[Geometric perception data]

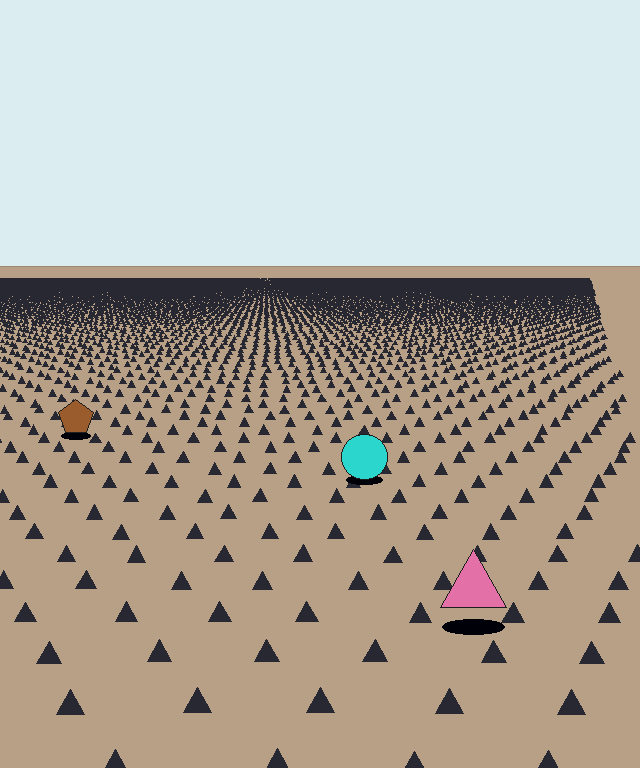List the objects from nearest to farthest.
From nearest to farthest: the pink triangle, the cyan circle, the brown pentagon.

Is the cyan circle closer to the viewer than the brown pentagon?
Yes. The cyan circle is closer — you can tell from the texture gradient: the ground texture is coarser near it.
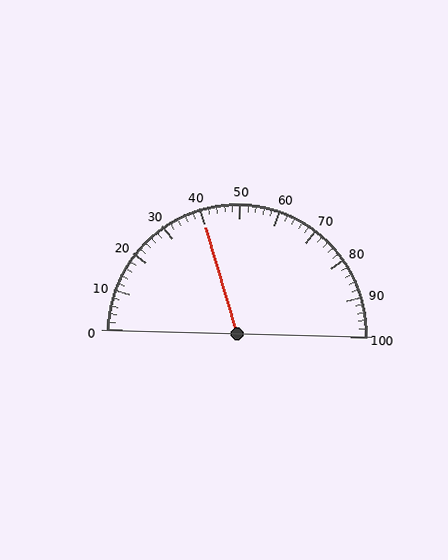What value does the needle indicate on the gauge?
The needle indicates approximately 40.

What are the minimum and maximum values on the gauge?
The gauge ranges from 0 to 100.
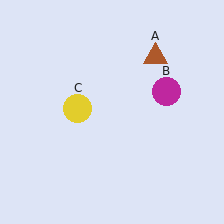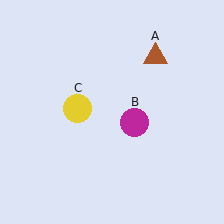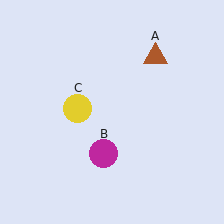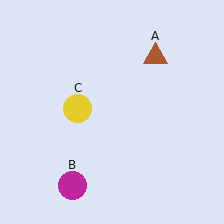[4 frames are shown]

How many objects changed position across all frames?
1 object changed position: magenta circle (object B).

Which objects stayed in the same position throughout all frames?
Brown triangle (object A) and yellow circle (object C) remained stationary.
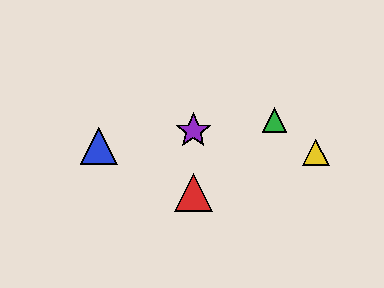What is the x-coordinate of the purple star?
The purple star is at x≈193.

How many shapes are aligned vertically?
2 shapes (the red triangle, the purple star) are aligned vertically.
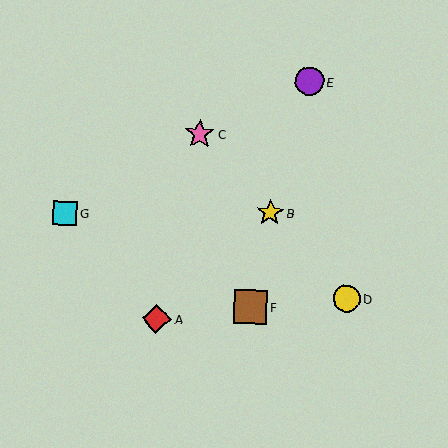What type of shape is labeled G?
Shape G is a cyan square.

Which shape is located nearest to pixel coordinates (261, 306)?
The brown square (labeled F) at (250, 307) is nearest to that location.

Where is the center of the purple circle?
The center of the purple circle is at (309, 81).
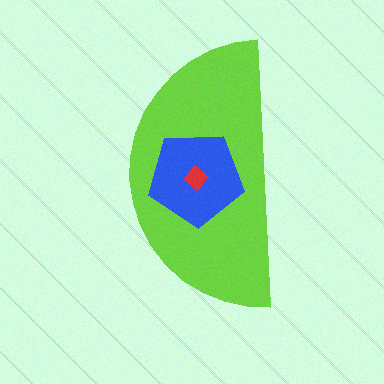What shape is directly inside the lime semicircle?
The blue pentagon.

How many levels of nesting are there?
3.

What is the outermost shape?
The lime semicircle.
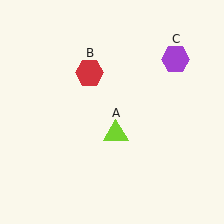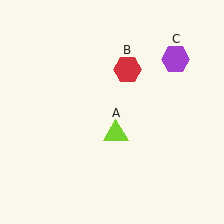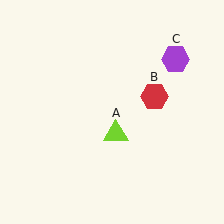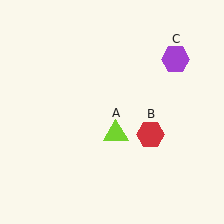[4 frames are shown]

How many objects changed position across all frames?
1 object changed position: red hexagon (object B).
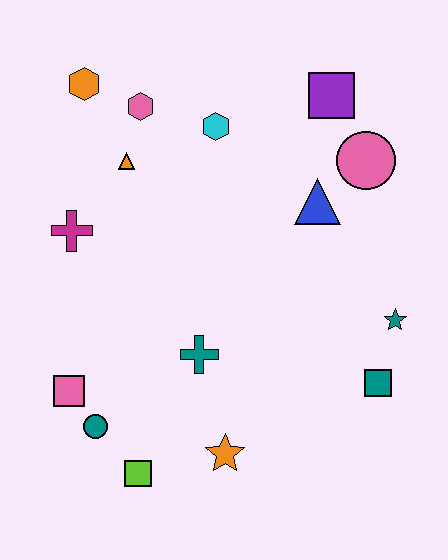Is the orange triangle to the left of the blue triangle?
Yes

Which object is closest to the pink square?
The teal circle is closest to the pink square.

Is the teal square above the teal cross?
No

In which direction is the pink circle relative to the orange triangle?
The pink circle is to the right of the orange triangle.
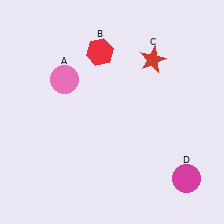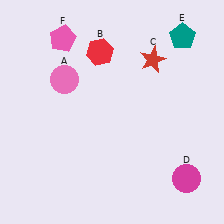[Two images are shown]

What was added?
A teal pentagon (E), a pink pentagon (F) were added in Image 2.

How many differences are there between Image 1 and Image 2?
There are 2 differences between the two images.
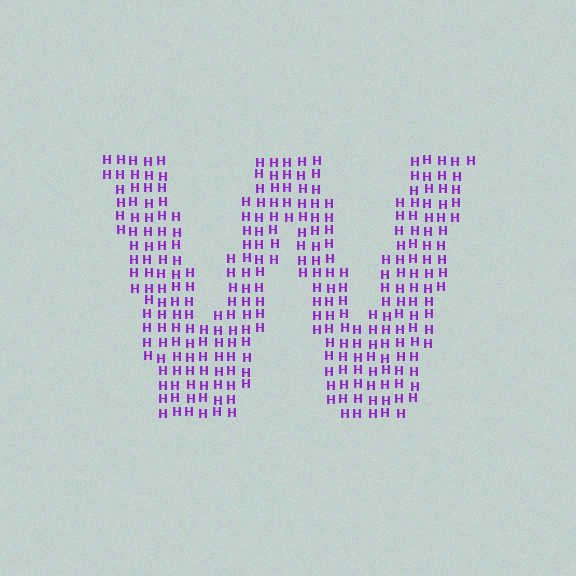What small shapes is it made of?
It is made of small letter H's.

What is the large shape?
The large shape is the letter W.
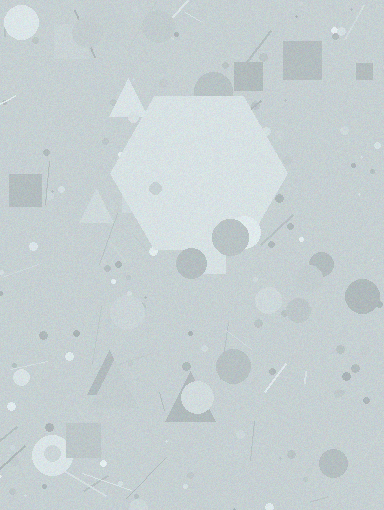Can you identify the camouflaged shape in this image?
The camouflaged shape is a hexagon.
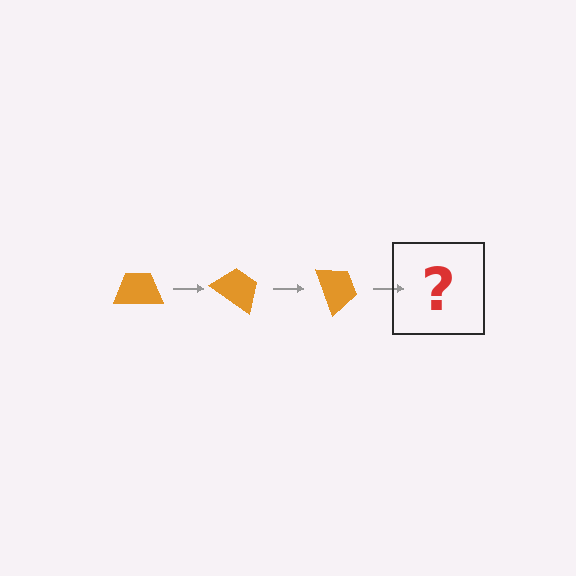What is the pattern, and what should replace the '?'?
The pattern is that the trapezoid rotates 35 degrees clockwise each step. The '?' should be an orange trapezoid rotated 105 degrees clockwise.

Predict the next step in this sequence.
The next step is an orange trapezoid rotated 105 degrees clockwise.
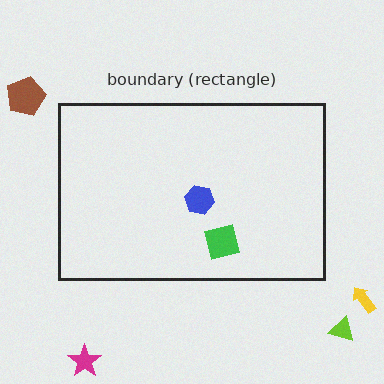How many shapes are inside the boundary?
2 inside, 4 outside.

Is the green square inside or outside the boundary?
Inside.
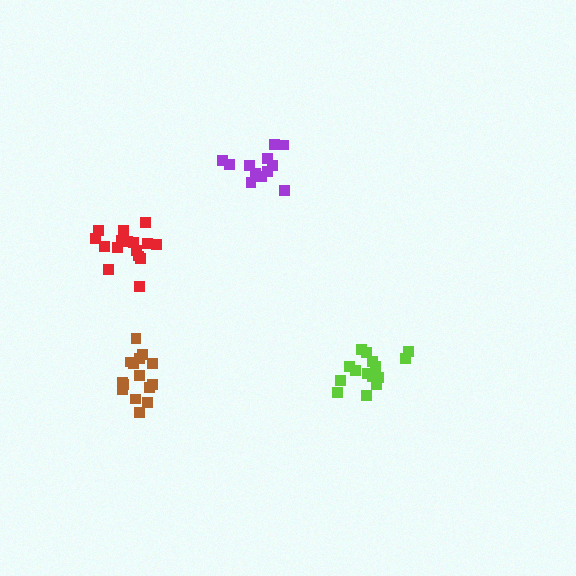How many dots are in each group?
Group 1: 16 dots, Group 2: 12 dots, Group 3: 15 dots, Group 4: 16 dots (59 total).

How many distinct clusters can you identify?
There are 4 distinct clusters.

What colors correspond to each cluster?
The clusters are colored: red, purple, brown, lime.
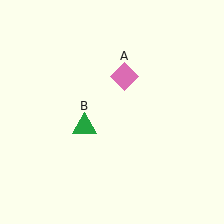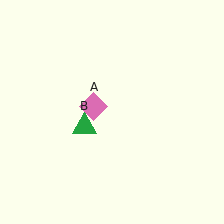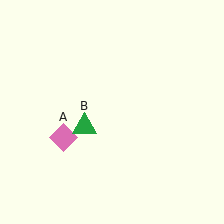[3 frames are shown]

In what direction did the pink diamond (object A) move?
The pink diamond (object A) moved down and to the left.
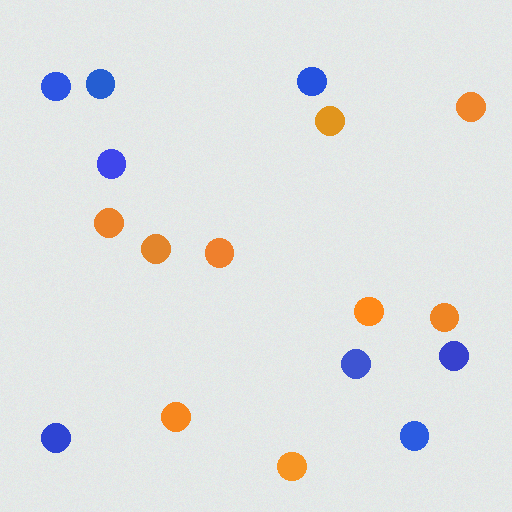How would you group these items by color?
There are 2 groups: one group of orange circles (9) and one group of blue circles (8).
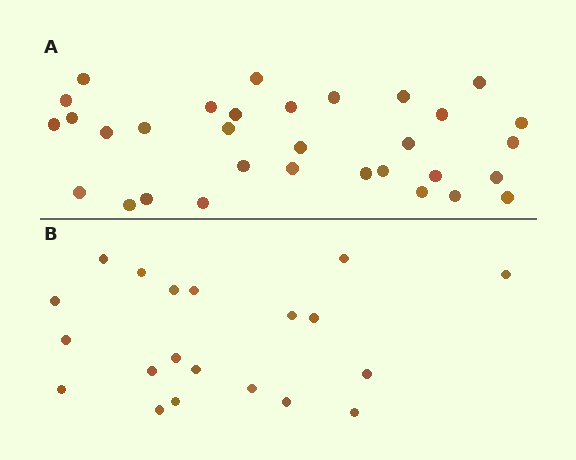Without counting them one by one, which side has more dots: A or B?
Region A (the top region) has more dots.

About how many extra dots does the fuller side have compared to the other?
Region A has roughly 12 or so more dots than region B.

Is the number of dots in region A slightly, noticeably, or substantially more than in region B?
Region A has substantially more. The ratio is roughly 1.6 to 1.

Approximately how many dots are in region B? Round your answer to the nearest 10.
About 20 dots.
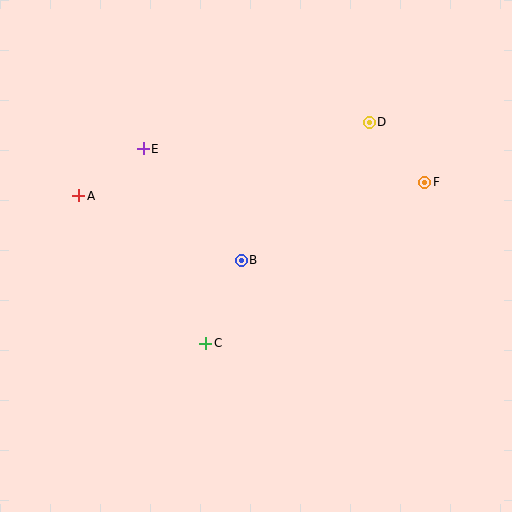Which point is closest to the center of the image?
Point B at (241, 260) is closest to the center.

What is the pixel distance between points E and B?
The distance between E and B is 148 pixels.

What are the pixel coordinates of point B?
Point B is at (241, 260).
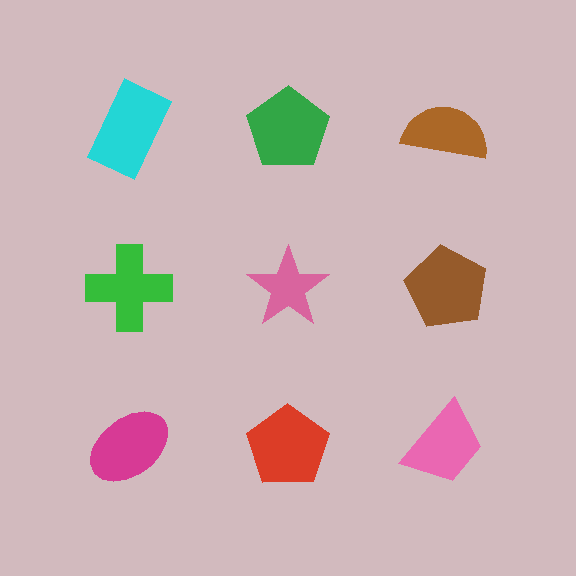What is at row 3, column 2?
A red pentagon.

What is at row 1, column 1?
A cyan rectangle.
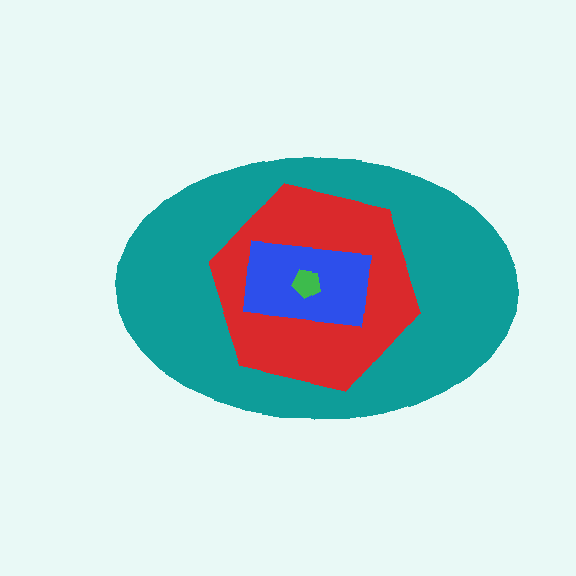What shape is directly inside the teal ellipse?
The red hexagon.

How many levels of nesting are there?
4.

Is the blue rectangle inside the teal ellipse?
Yes.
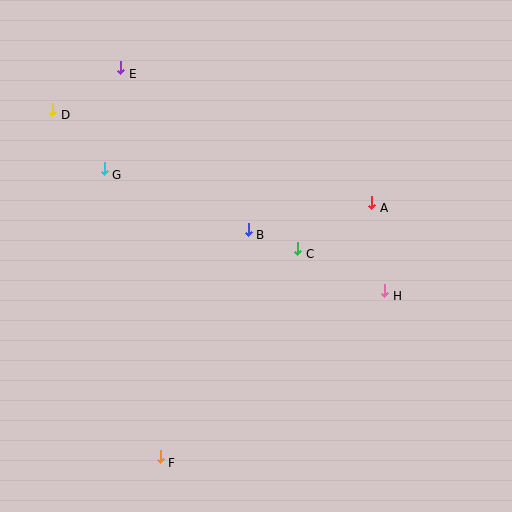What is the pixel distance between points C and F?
The distance between C and F is 250 pixels.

▶ **BRIEF**
Transcribe the whole listing exactly. Pictures are excluded.

▶ **RESPONSE TO THIS EXERCISE**
List the objects from nearest to farthest.
From nearest to farthest: the pink triangle, the cyan circle, the brown pentagon.

Is the cyan circle closer to the viewer than the brown pentagon?
Yes. The cyan circle is closer — you can tell from the texture gradient: the ground texture is coarser near it.
What value does the needle indicate on the gauge?
The needle indicates approximately 40.

What are the minimum and maximum values on the gauge?
The gauge ranges from 0 to 100.
[4 frames are shown]

How many objects changed position across all frames?
1 object changed position: magenta circle (object B).

Which objects stayed in the same position throughout all frames?
Brown triangle (object A) and yellow circle (object C) remained stationary.
What is the x-coordinate of the purple star?
The purple star is at x≈193.

How many shapes are aligned vertically?
2 shapes (the red triangle, the purple star) are aligned vertically.
What type of shape is labeled G?
Shape G is a cyan square.

Which shape is located nearest to pixel coordinates (261, 306)?
The brown square (labeled F) at (250, 307) is nearest to that location.

Where is the center of the purple circle?
The center of the purple circle is at (309, 81).
What shape is directly inside the lime semicircle?
The blue pentagon.

How many levels of nesting are there?
3.

What is the outermost shape?
The lime semicircle.
[4 frames are shown]

How many objects changed position across all frames?
1 object changed position: red hexagon (object B).
Is the orange triangle to the left of the blue triangle?
Yes

Which object is closest to the pink square?
The teal circle is closest to the pink square.

Is the teal square above the teal cross?
No

In which direction is the pink circle relative to the orange triangle?
The pink circle is to the right of the orange triangle.
[Two images are shown]

What was added?
A teal pentagon (E), a pink pentagon (F) were added in Image 2.

How many differences are there between Image 1 and Image 2?
There are 2 differences between the two images.
What small shapes is it made of?
It is made of small letter H's.

What is the large shape?
The large shape is the letter W.
Can you identify the camouflaged shape in this image?
The camouflaged shape is a hexagon.
What is the pattern, and what should replace the '?'?
The pattern is that the trapezoid rotates 35 degrees clockwise each step. The '?' should be an orange trapezoid rotated 105 degrees clockwise.

Predict the next step in this sequence.
The next step is an orange trapezoid rotated 105 degrees clockwise.
How many shapes are inside the boundary?
2 inside, 4 outside.

Is the green square inside or outside the boundary?
Inside.
How many dots are in each group?
Group 1: 16 dots, Group 2: 12 dots, Group 3: 15 dots, Group 4: 16 dots (59 total).

How many distinct clusters can you identify?
There are 4 distinct clusters.

What colors correspond to each cluster?
The clusters are colored: red, purple, brown, lime.
[3 frames are shown]

In what direction did the pink diamond (object A) move?
The pink diamond (object A) moved down and to the left.
How would you group these items by color?
There are 2 groups: one group of orange circles (9) and one group of blue circles (8).
Without counting them one by one, which side has more dots: A or B?
Region A (the top region) has more dots.

About how many extra dots does the fuller side have compared to the other?
Region A has roughly 12 or so more dots than region B.

Is the number of dots in region A slightly, noticeably, or substantially more than in region B?
Region A has substantially more. The ratio is roughly 1.6 to 1.

Approximately how many dots are in region B? Round your answer to the nearest 10.
About 20 dots.
Which point is closest to the center of the image?
Point B at (241, 260) is closest to the center.

What is the pixel distance between points E and B?
The distance between E and B is 148 pixels.

What are the pixel coordinates of point B?
Point B is at (241, 260).
What is at row 3, column 2?
A red pentagon.

What is at row 1, column 1?
A cyan rectangle.
What shape is directly inside the teal ellipse?
The red hexagon.

How many levels of nesting are there?
4.

Is the blue rectangle inside the teal ellipse?
Yes.
What is the pixel distance between points C and F?
The distance between C and F is 250 pixels.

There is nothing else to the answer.